— Start Extracted information —

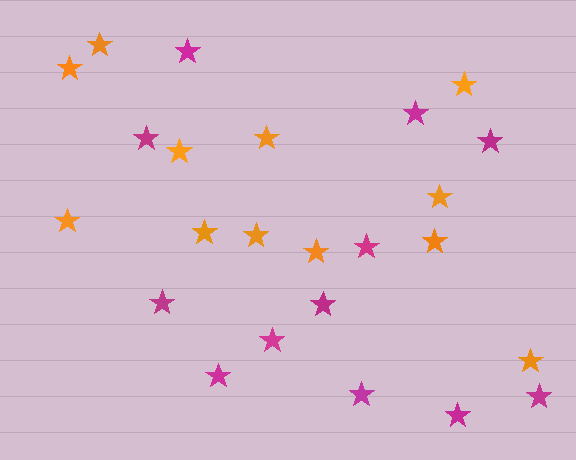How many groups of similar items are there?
There are 2 groups: one group of magenta stars (12) and one group of orange stars (12).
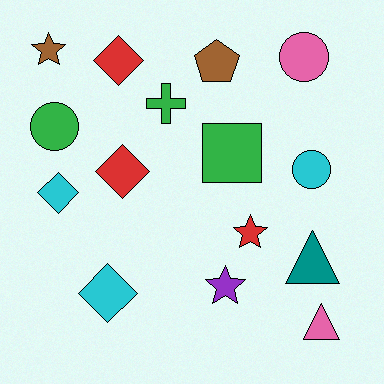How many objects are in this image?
There are 15 objects.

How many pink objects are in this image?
There are 2 pink objects.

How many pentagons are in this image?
There is 1 pentagon.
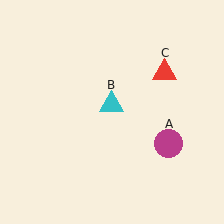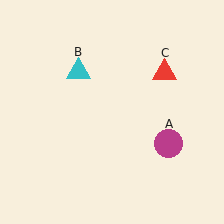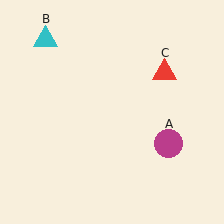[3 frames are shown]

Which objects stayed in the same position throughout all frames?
Magenta circle (object A) and red triangle (object C) remained stationary.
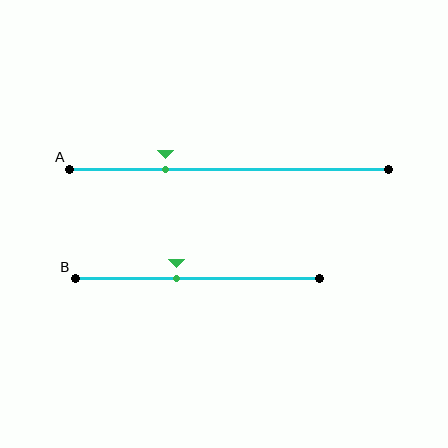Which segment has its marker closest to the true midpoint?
Segment B has its marker closest to the true midpoint.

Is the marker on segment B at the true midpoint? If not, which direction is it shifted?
No, the marker on segment B is shifted to the left by about 8% of the segment length.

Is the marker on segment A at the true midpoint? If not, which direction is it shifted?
No, the marker on segment A is shifted to the left by about 20% of the segment length.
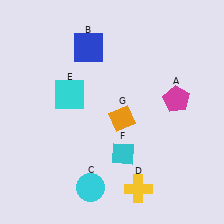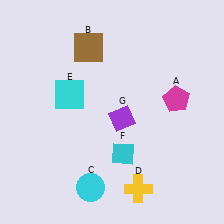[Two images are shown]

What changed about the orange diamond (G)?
In Image 1, G is orange. In Image 2, it changed to purple.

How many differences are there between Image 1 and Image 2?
There are 2 differences between the two images.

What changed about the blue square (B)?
In Image 1, B is blue. In Image 2, it changed to brown.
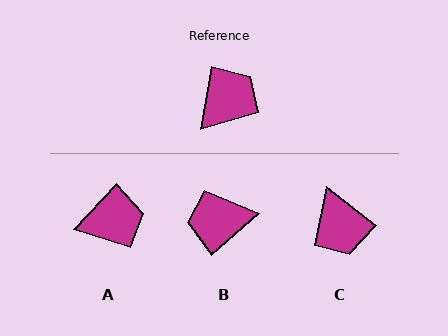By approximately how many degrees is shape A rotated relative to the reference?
Approximately 34 degrees clockwise.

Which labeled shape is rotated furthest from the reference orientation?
B, about 140 degrees away.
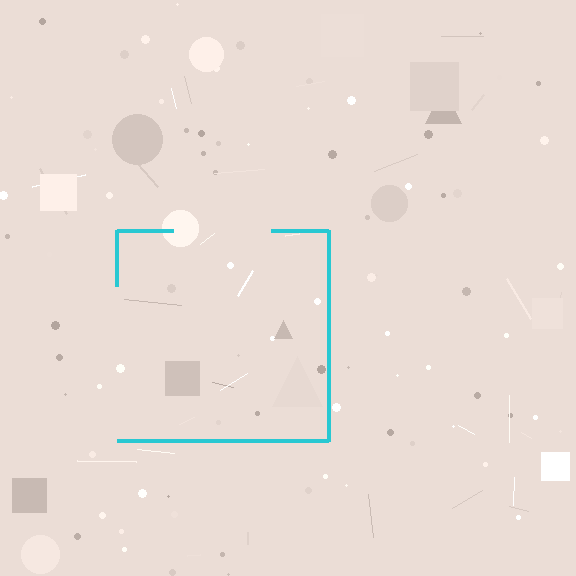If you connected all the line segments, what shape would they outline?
They would outline a square.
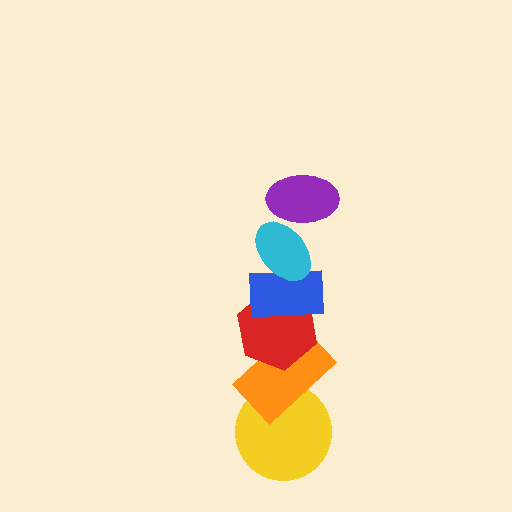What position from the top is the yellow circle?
The yellow circle is 6th from the top.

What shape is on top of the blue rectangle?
The cyan ellipse is on top of the blue rectangle.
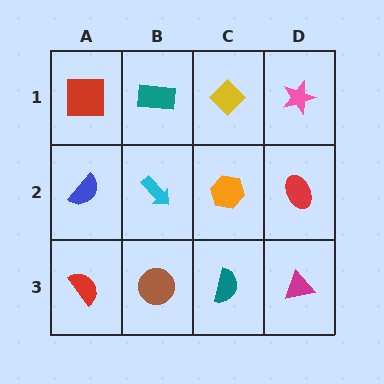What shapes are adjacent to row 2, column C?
A yellow diamond (row 1, column C), a teal semicircle (row 3, column C), a cyan arrow (row 2, column B), a red ellipse (row 2, column D).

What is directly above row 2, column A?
A red square.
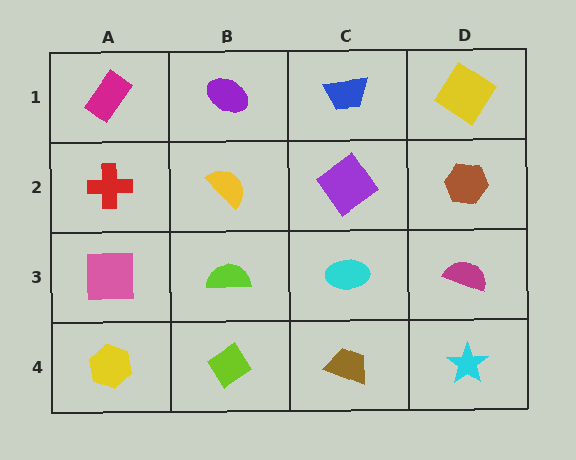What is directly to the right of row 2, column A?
A yellow semicircle.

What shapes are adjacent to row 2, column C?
A blue trapezoid (row 1, column C), a cyan ellipse (row 3, column C), a yellow semicircle (row 2, column B), a brown hexagon (row 2, column D).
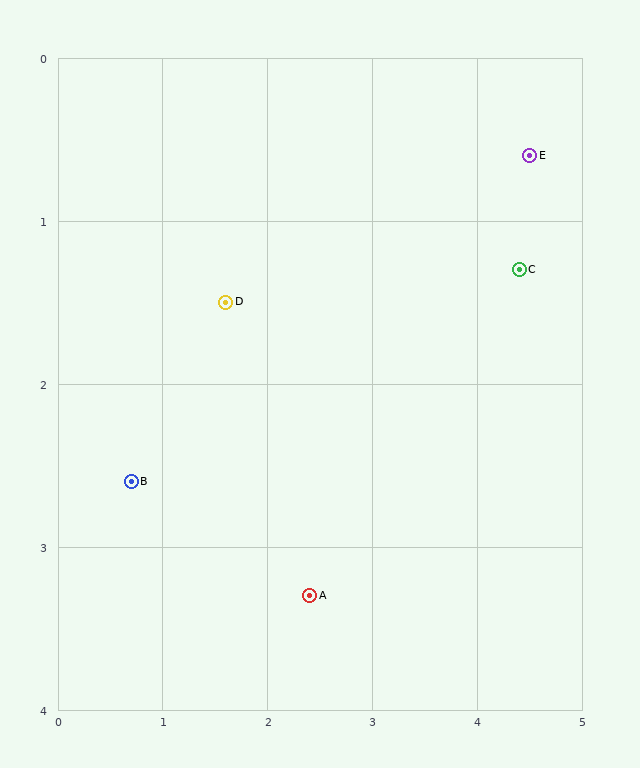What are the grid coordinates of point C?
Point C is at approximately (4.4, 1.3).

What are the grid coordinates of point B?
Point B is at approximately (0.7, 2.6).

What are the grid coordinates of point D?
Point D is at approximately (1.6, 1.5).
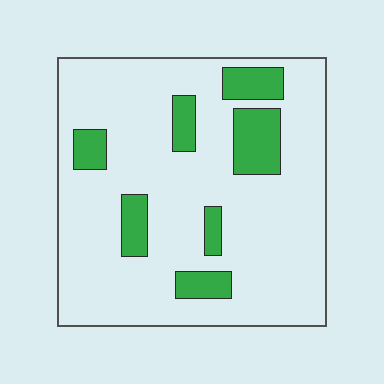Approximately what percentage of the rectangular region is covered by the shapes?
Approximately 15%.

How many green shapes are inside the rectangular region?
7.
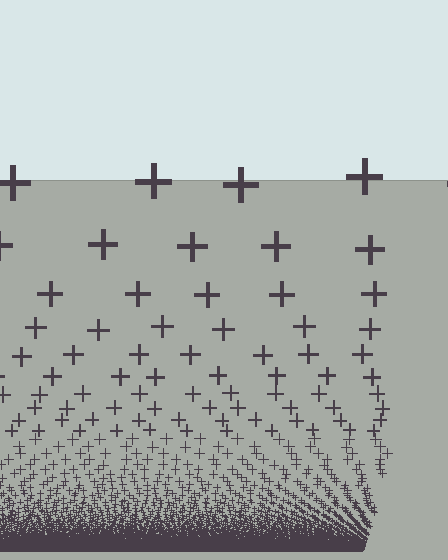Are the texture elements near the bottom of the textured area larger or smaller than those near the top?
Smaller. The gradient is inverted — elements near the bottom are smaller and denser.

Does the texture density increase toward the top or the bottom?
Density increases toward the bottom.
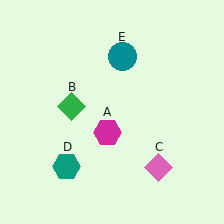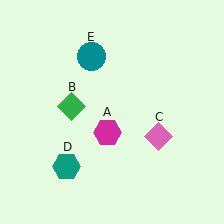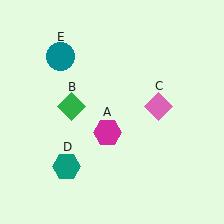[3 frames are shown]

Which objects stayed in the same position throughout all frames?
Magenta hexagon (object A) and green diamond (object B) and teal hexagon (object D) remained stationary.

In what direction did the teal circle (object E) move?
The teal circle (object E) moved left.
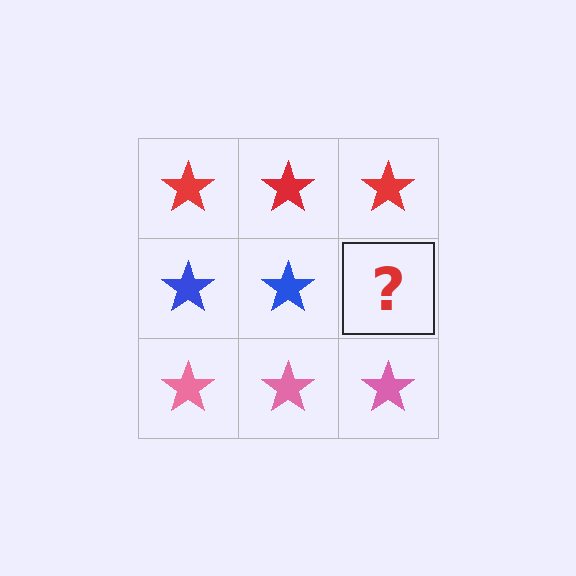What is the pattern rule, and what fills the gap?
The rule is that each row has a consistent color. The gap should be filled with a blue star.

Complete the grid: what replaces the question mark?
The question mark should be replaced with a blue star.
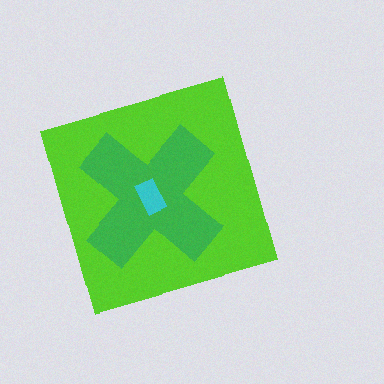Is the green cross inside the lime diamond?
Yes.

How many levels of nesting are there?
3.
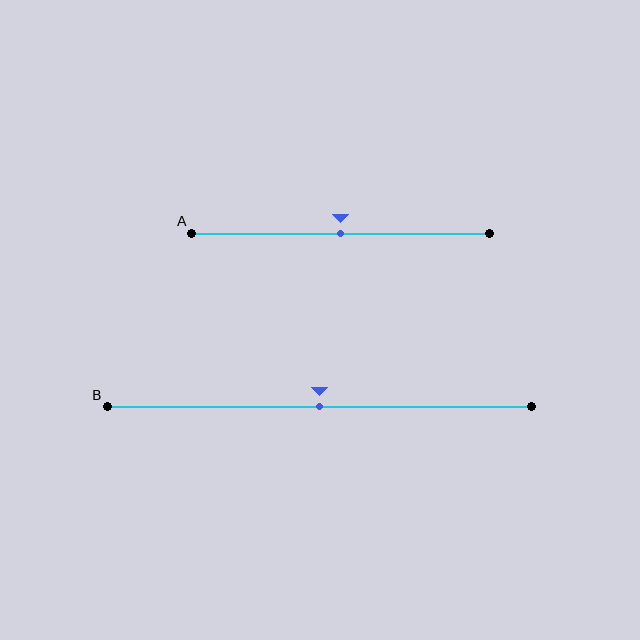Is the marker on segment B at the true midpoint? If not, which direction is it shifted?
Yes, the marker on segment B is at the true midpoint.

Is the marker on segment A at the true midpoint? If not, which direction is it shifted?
Yes, the marker on segment A is at the true midpoint.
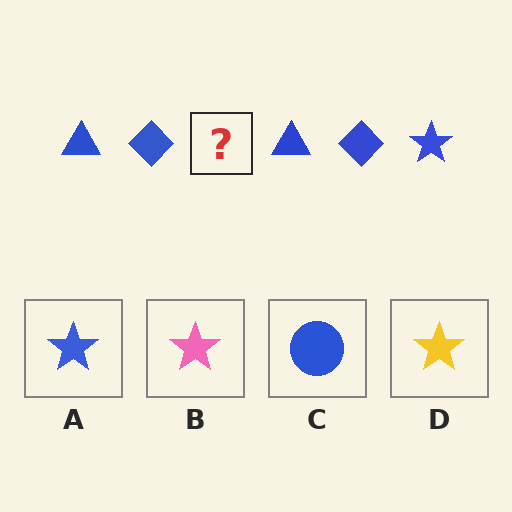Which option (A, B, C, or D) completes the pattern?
A.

— End Extracted information —

Omit the pictures and restate the rest of the records verbatim.

How many groups of similar items are there?
There are 2 groups: one group of magenta stars (12) and one group of orange stars (12).
How many objects are in this image?
There are 15 objects.

How many pink objects are in this image?
There are 2 pink objects.

How many pentagons are in this image?
There is 1 pentagon.
[3 frames are shown]

Which objects stayed in the same position throughout all frames?
Magenta circle (object A) and red triangle (object C) remained stationary.
Which segment has its marker closest to the true midpoint?
Segment B has its marker closest to the true midpoint.

Is the marker on segment B at the true midpoint? If not, which direction is it shifted?
No, the marker on segment B is shifted to the left by about 8% of the segment length.

Is the marker on segment A at the true midpoint? If not, which direction is it shifted?
No, the marker on segment A is shifted to the left by about 20% of the segment length.
[Two images are shown]

What changed about the orange diamond (G)?
In Image 1, G is orange. In Image 2, it changed to purple.

How many differences are there between Image 1 and Image 2?
There are 2 differences between the two images.

What changed about the blue square (B)?
In Image 1, B is blue. In Image 2, it changed to brown.
By approximately how many degrees is shape A rotated relative to the reference?
Approximately 34 degrees clockwise.

Which labeled shape is rotated furthest from the reference orientation?
B, about 140 degrees away.
If you connected all the line segments, what shape would they outline?
They would outline a square.
What position from the top is the yellow circle?
The yellow circle is 6th from the top.

What shape is on top of the blue rectangle?
The cyan ellipse is on top of the blue rectangle.
What shapes are adjacent to row 2, column C?
A yellow diamond (row 1, column C), a teal semicircle (row 3, column C), a cyan arrow (row 2, column B), a red ellipse (row 2, column D).

What is directly above row 2, column A?
A red square.
What is directly to the right of row 2, column A?
A yellow semicircle.

What shapes are adjacent to row 2, column C?
A blue trapezoid (row 1, column C), a cyan ellipse (row 3, column C), a yellow semicircle (row 2, column B), a brown hexagon (row 2, column D).
What are the grid coordinates of point C?
Point C is at approximately (4.4, 1.3).

What are the grid coordinates of point B?
Point B is at approximately (0.7, 2.6).

What are the grid coordinates of point D?
Point D is at approximately (1.6, 1.5).
Approximately what percentage of the rectangular region is covered by the shapes?
Approximately 15%.

How many green shapes are inside the rectangular region?
7.
Are the texture elements near the bottom of the textured area larger or smaller than those near the top?
Smaller. The gradient is inverted — elements near the bottom are smaller and denser.

Does the texture density increase toward the top or the bottom?
Density increases toward the bottom.
[3 frames are shown]

Which objects stayed in the same position throughout all frames?
Magenta hexagon (object A) and green diamond (object B) and teal hexagon (object D) remained stationary.

In what direction did the teal circle (object E) move?
The teal circle (object E) moved left.
What is the pattern rule, and what fills the gap?
The rule is that each row has a consistent color. The gap should be filled with a blue star.

Complete the grid: what replaces the question mark?
The question mark should be replaced with a blue star.
Is the green cross inside the lime diamond?
Yes.

How many levels of nesting are there?
3.
Is the marker on segment B at the true midpoint? If not, which direction is it shifted?
Yes, the marker on segment B is at the true midpoint.

Is the marker on segment A at the true midpoint? If not, which direction is it shifted?
Yes, the marker on segment A is at the true midpoint.
Which option (A, B, C, or D) completes the pattern?
A.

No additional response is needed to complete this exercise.